> **Exercise aim**
Write every entry out again exactly, please, and skip the pictures.

════════════════

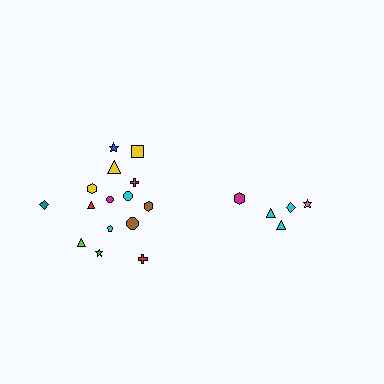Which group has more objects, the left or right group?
The left group.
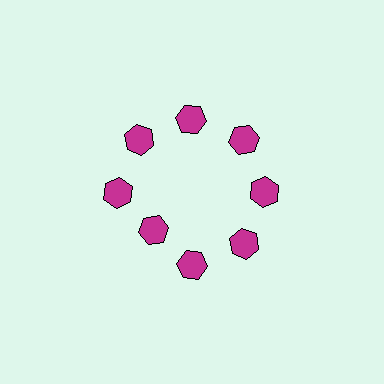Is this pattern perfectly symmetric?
No. The 8 magenta hexagons are arranged in a ring, but one element near the 8 o'clock position is pulled inward toward the center, breaking the 8-fold rotational symmetry.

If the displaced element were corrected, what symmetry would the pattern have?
It would have 8-fold rotational symmetry — the pattern would map onto itself every 45 degrees.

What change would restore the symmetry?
The symmetry would be restored by moving it outward, back onto the ring so that all 8 hexagons sit at equal angles and equal distance from the center.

════════════════

> **Written response**
Which group has more objects, the left or right group?
The left group.
Is this pattern perfectly symmetric?
No. The 8 magenta hexagons are arranged in a ring, but one element near the 8 o'clock position is pulled inward toward the center, breaking the 8-fold rotational symmetry.

If the displaced element were corrected, what symmetry would the pattern have?
It would have 8-fold rotational symmetry — the pattern would map onto itself every 45 degrees.

What change would restore the symmetry?
The symmetry would be restored by moving it outward, back onto the ring so that all 8 hexagons sit at equal angles and equal distance from the center.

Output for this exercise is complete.